→ TASK STATEMENT:
Retype only the lines running from the line that contains "How many objects are in the image?" to the line that contains "Order the pentagons from largest to smallest.", inclusive, and leave the pictures behind.

→ INPUT MATERIAL:
* BEGIN *

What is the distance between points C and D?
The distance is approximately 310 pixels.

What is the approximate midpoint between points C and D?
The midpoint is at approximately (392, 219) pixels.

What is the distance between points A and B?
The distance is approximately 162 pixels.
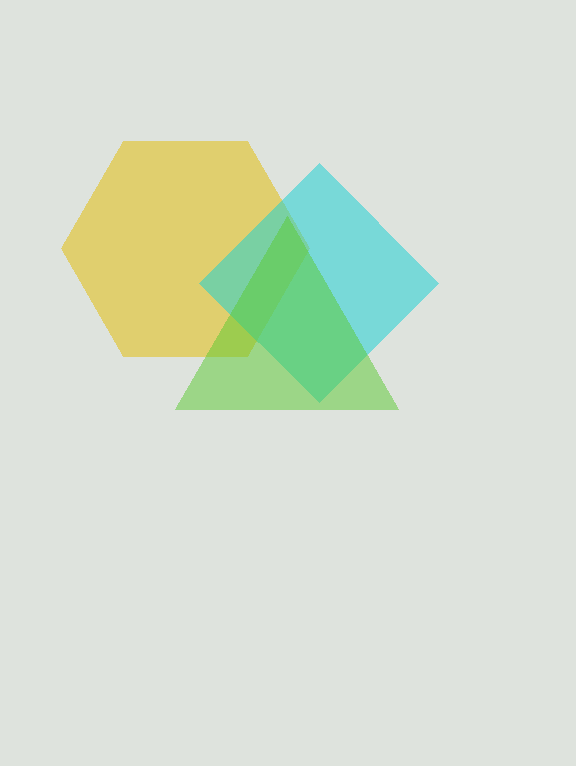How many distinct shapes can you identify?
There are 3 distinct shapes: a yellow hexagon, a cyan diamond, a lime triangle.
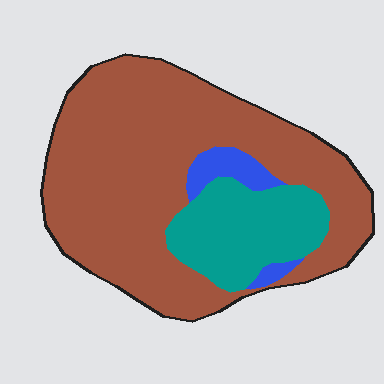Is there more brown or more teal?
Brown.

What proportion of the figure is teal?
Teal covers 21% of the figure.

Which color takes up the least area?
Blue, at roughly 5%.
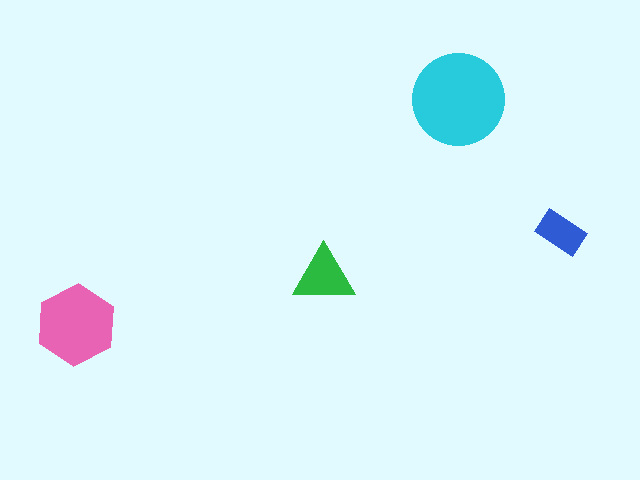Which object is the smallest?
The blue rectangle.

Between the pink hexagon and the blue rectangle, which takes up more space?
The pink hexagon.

* END *
* BEGIN *

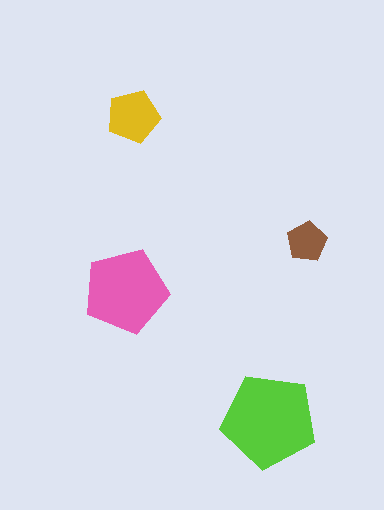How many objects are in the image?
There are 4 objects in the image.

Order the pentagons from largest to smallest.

* END *

→ REPLY:
How many objects are in the image?
There are 4 objects in the image.

Order the pentagons from largest to smallest.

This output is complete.